--- start of RECORD EXCERPTS ---

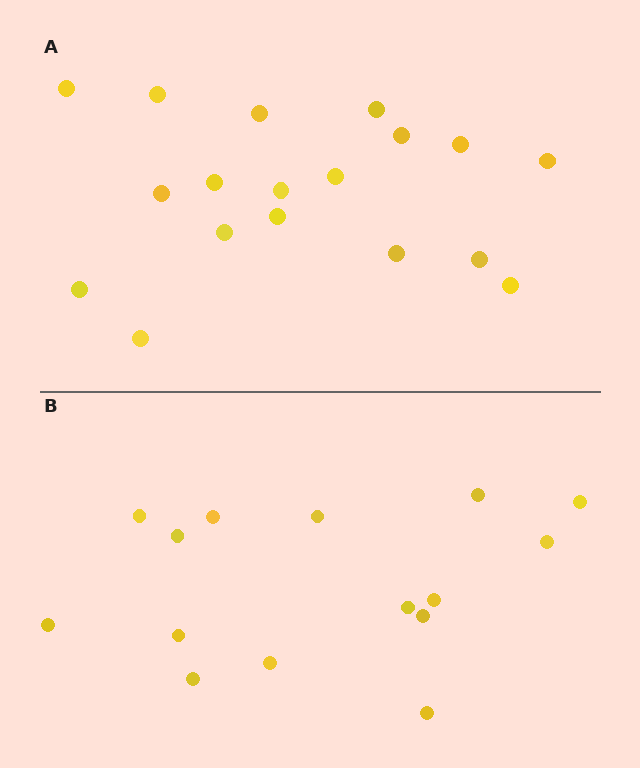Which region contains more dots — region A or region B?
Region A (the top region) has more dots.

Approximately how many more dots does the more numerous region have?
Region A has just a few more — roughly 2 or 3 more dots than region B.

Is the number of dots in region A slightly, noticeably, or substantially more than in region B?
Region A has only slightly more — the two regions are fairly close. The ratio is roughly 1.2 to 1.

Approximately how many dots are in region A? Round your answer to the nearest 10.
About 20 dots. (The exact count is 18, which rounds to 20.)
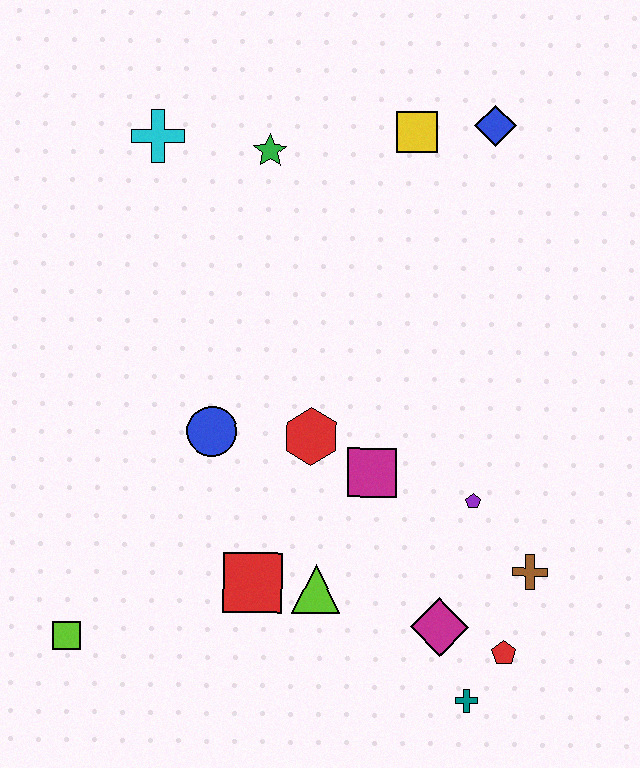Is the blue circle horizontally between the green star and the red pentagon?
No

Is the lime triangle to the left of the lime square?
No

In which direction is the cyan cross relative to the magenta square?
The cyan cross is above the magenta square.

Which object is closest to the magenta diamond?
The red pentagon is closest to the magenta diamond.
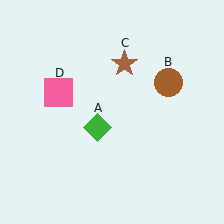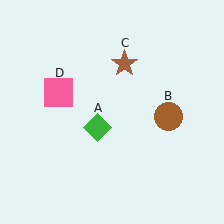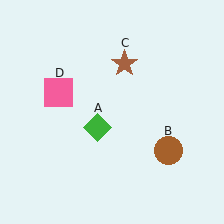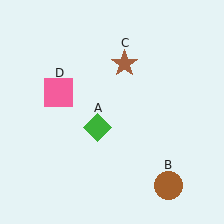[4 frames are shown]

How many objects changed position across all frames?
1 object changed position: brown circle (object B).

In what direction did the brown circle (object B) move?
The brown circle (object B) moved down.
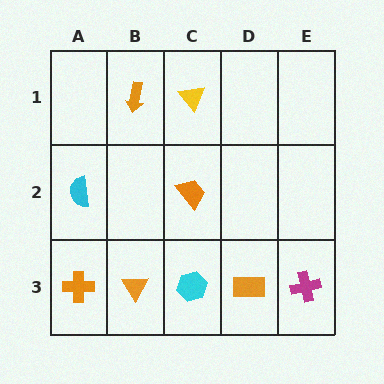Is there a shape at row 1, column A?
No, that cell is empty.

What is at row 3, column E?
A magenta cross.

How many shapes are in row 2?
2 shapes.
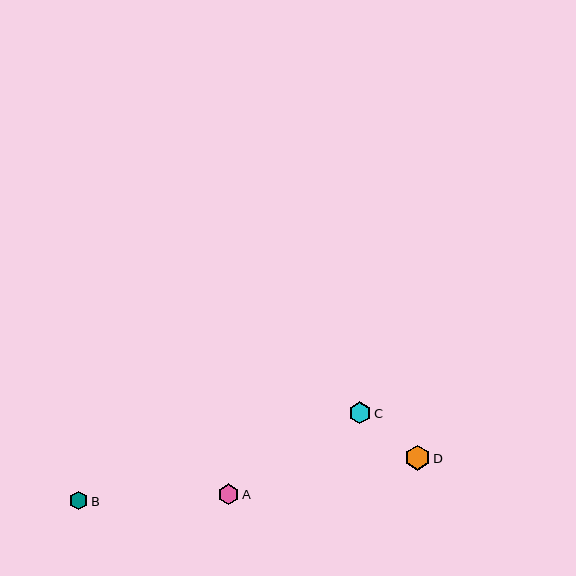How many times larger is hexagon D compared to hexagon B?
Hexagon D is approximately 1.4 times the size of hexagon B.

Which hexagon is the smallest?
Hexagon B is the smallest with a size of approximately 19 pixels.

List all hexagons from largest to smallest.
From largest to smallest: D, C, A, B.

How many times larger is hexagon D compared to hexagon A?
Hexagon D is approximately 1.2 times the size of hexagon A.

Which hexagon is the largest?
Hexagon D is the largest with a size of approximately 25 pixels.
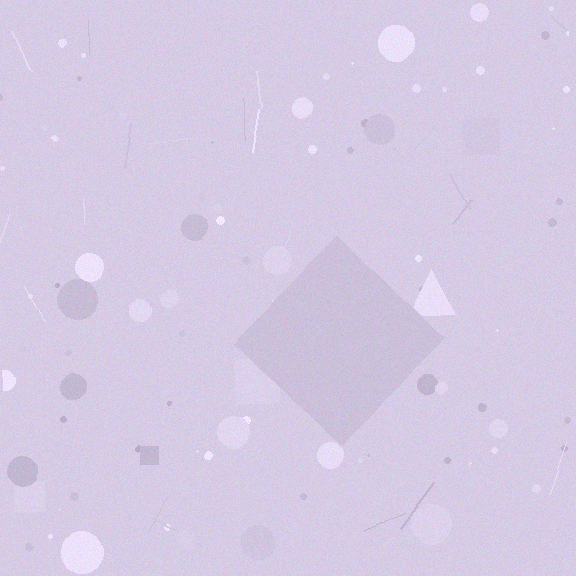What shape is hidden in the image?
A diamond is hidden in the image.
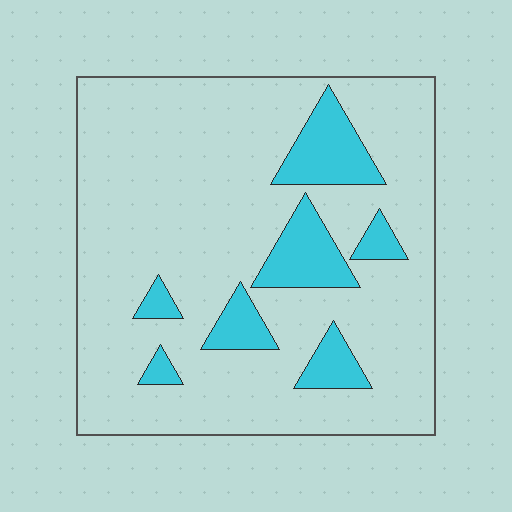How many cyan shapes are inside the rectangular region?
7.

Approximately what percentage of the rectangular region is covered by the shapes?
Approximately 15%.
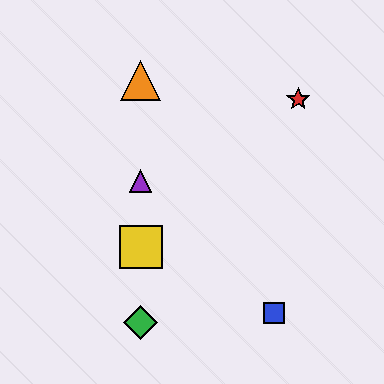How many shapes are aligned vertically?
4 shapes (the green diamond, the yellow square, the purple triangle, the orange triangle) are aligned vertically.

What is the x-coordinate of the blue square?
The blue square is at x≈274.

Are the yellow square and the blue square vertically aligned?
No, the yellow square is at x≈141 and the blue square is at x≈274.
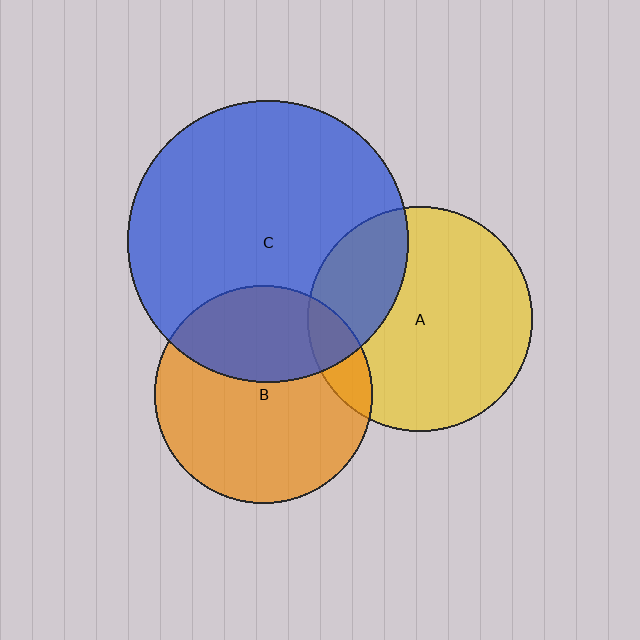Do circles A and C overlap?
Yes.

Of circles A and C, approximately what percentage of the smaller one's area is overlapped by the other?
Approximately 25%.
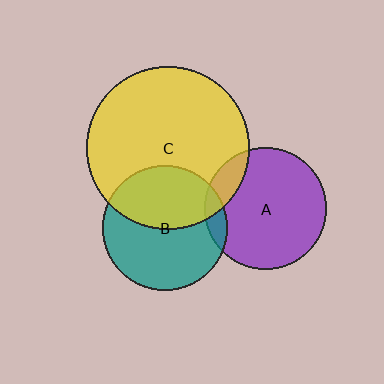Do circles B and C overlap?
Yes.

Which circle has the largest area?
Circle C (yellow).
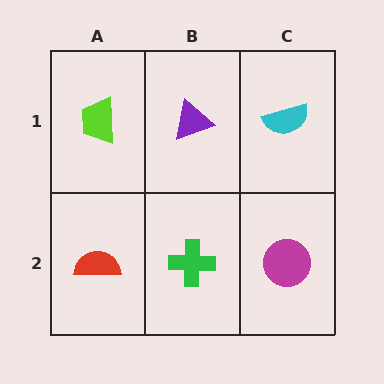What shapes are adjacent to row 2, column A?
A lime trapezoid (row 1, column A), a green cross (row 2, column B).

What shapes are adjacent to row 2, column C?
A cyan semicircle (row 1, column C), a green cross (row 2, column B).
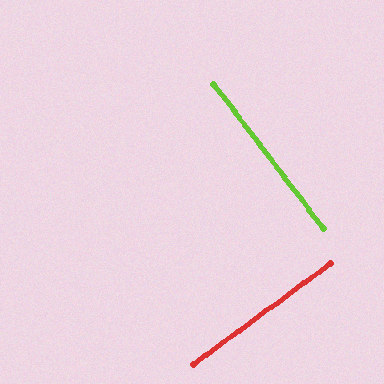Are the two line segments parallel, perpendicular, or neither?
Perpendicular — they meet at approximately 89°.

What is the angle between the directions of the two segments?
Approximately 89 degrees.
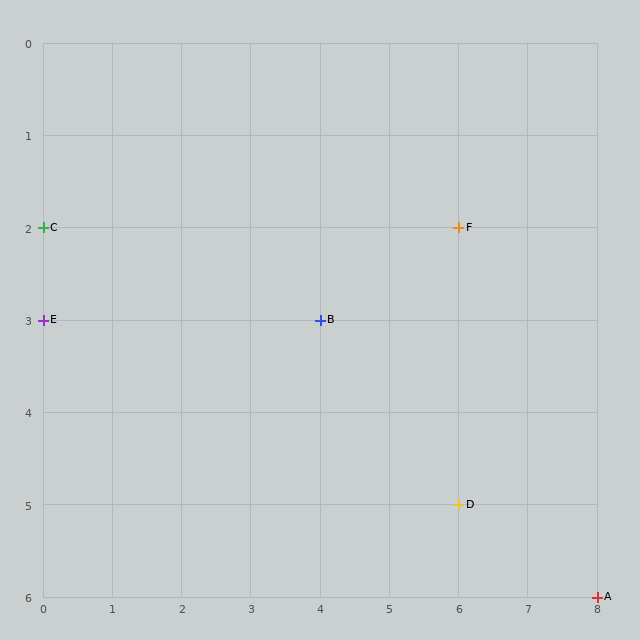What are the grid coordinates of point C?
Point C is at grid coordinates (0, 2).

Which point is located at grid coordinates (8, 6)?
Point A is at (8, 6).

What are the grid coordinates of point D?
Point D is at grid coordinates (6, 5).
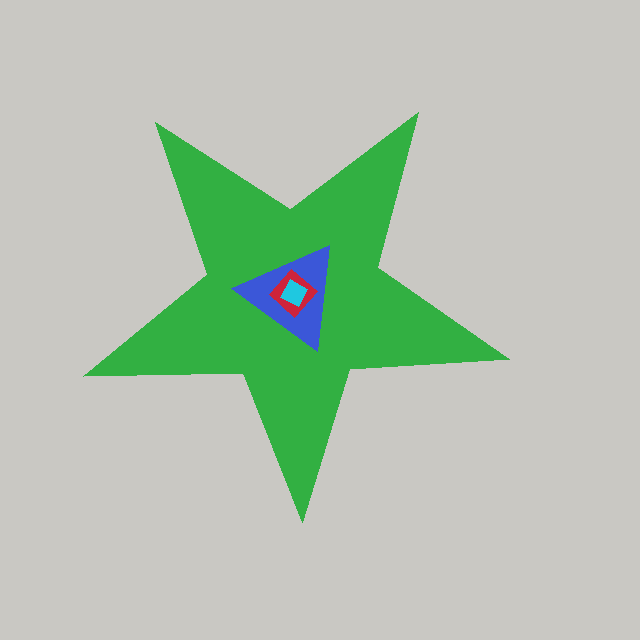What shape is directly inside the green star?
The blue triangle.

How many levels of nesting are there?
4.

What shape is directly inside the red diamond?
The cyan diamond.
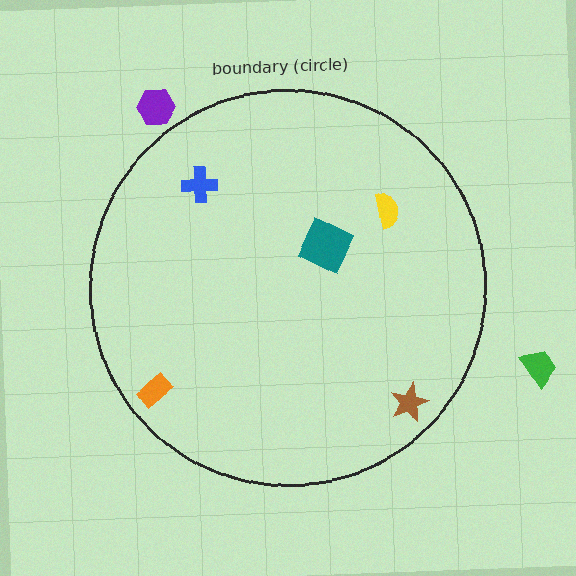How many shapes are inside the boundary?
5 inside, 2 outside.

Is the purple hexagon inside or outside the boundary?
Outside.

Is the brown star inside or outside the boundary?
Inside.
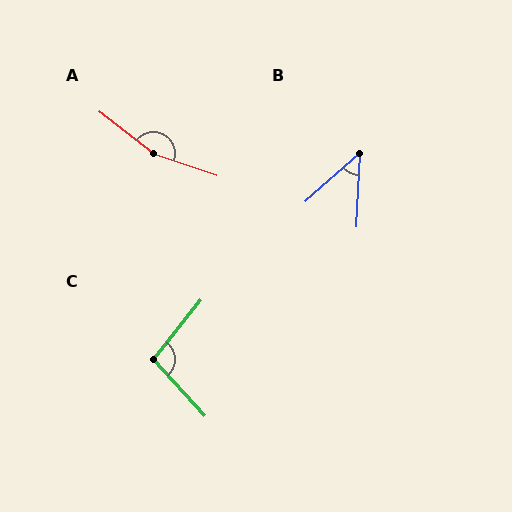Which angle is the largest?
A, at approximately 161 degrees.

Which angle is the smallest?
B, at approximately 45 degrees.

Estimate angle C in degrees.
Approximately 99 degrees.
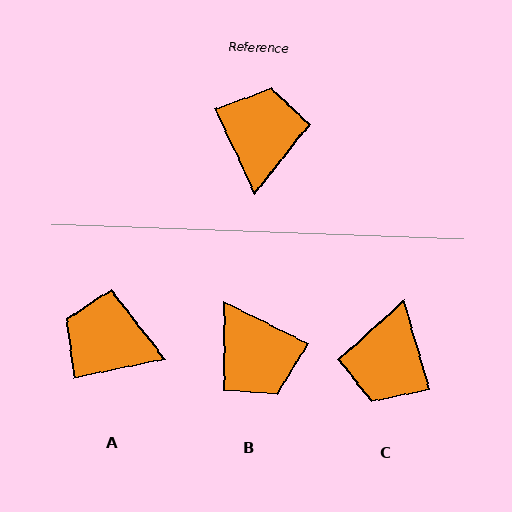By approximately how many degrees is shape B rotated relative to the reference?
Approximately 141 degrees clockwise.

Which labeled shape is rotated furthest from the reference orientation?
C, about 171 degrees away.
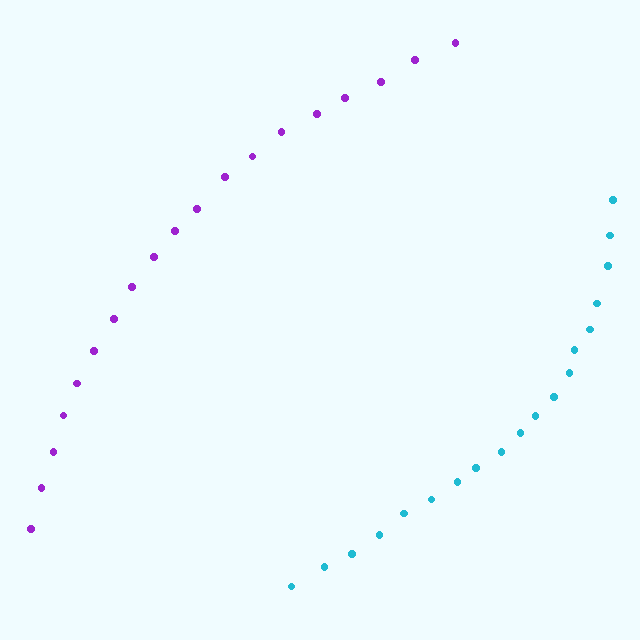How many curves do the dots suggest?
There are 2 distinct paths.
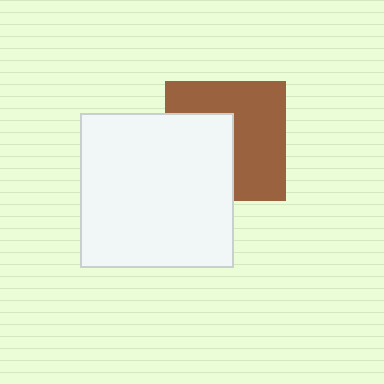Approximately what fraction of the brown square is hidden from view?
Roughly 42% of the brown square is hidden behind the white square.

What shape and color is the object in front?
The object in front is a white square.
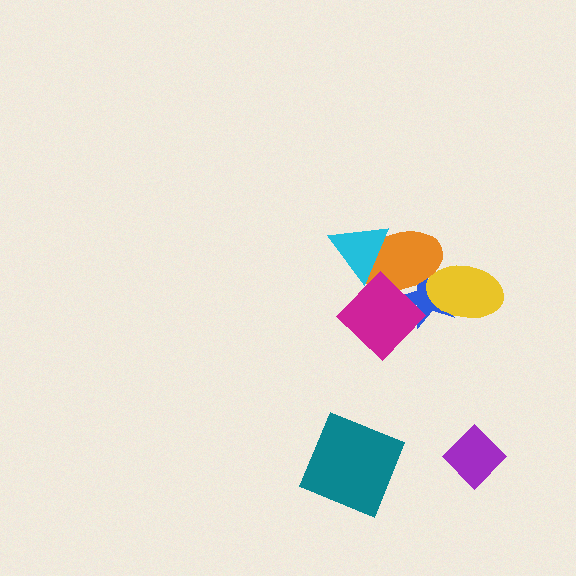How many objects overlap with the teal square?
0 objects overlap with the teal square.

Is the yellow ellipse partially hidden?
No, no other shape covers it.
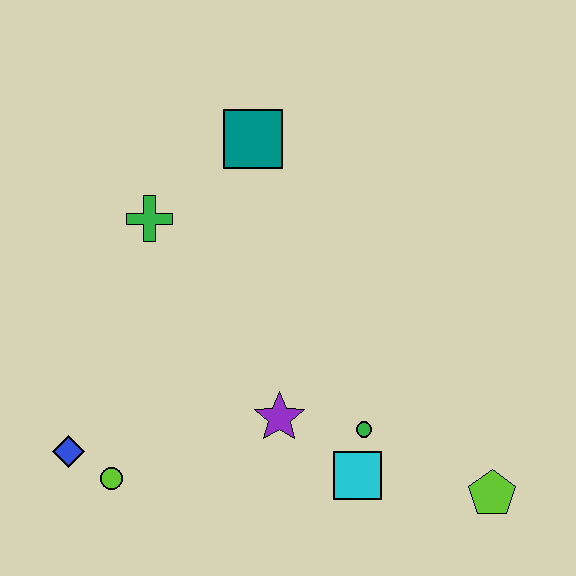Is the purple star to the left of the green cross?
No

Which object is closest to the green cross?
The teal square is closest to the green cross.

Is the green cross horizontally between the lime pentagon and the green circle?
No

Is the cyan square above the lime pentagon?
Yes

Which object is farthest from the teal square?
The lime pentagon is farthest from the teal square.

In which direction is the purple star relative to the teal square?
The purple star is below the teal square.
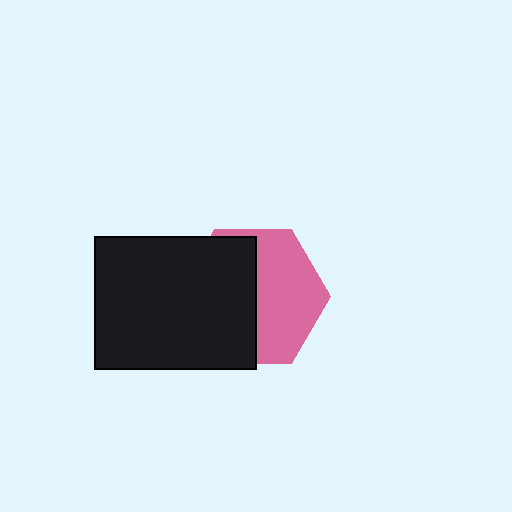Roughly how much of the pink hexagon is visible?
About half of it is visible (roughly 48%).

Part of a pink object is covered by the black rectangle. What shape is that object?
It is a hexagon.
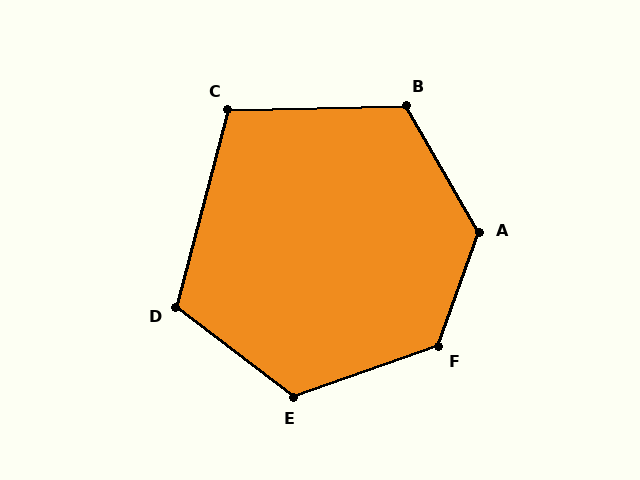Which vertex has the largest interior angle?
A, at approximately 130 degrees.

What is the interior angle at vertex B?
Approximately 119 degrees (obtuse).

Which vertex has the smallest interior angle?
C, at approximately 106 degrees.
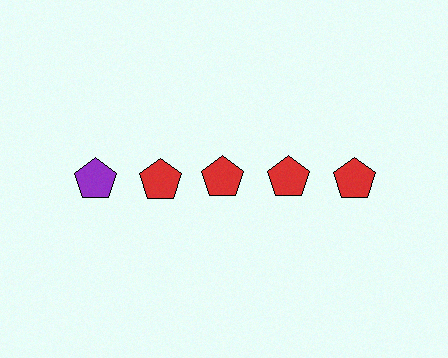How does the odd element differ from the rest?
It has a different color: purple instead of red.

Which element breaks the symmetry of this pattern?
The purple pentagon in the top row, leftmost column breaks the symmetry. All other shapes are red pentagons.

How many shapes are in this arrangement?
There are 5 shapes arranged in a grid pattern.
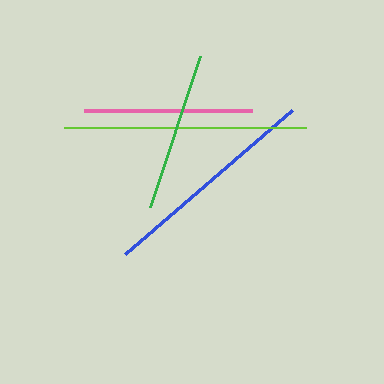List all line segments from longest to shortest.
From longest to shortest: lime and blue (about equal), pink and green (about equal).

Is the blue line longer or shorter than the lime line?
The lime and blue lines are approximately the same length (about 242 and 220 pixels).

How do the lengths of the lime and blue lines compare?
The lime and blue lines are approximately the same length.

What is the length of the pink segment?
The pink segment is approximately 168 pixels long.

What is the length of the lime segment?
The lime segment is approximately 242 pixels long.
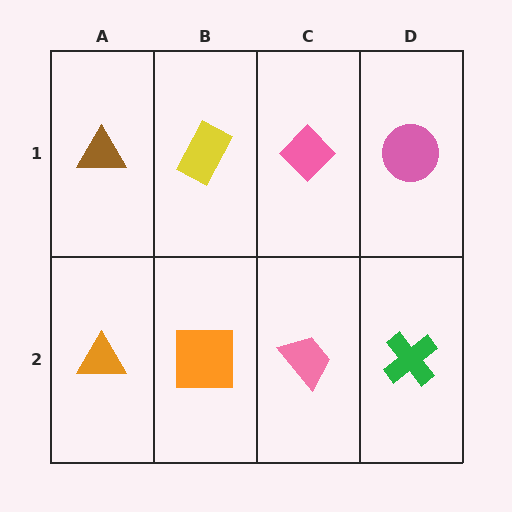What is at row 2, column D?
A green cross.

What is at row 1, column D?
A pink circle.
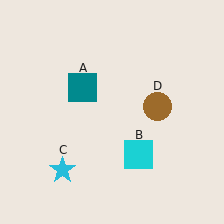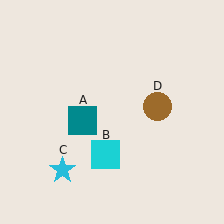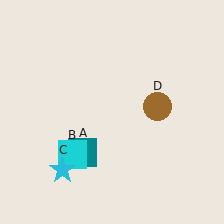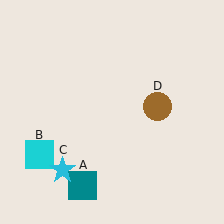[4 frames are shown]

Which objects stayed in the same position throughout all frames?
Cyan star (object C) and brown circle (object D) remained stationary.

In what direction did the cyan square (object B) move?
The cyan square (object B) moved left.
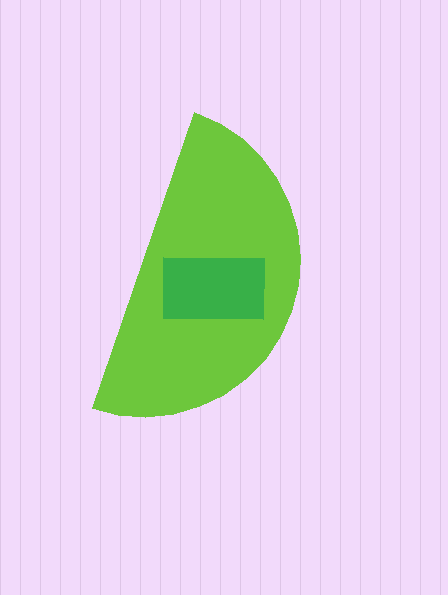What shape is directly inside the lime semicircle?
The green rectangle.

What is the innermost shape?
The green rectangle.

--- end of RECORD EXCERPTS ---

REQUIREMENT
Output precisely the lines in the material above from the line containing "What is the length of the lime segment?" through its last line, and omit pictures.

EXERCISE ANSWER
What is the length of the lime segment?
The lime segment is approximately 242 pixels long.
What is at row 2, column D?
A green cross.

What is at row 1, column D?
A pink circle.
[4 frames are shown]

Which objects stayed in the same position throughout all frames?
Cyan star (object C) and brown circle (object D) remained stationary.

In what direction did the cyan square (object B) move?
The cyan square (object B) moved left.
What shape is directly inside the lime semicircle?
The green rectangle.

What is the innermost shape?
The green rectangle.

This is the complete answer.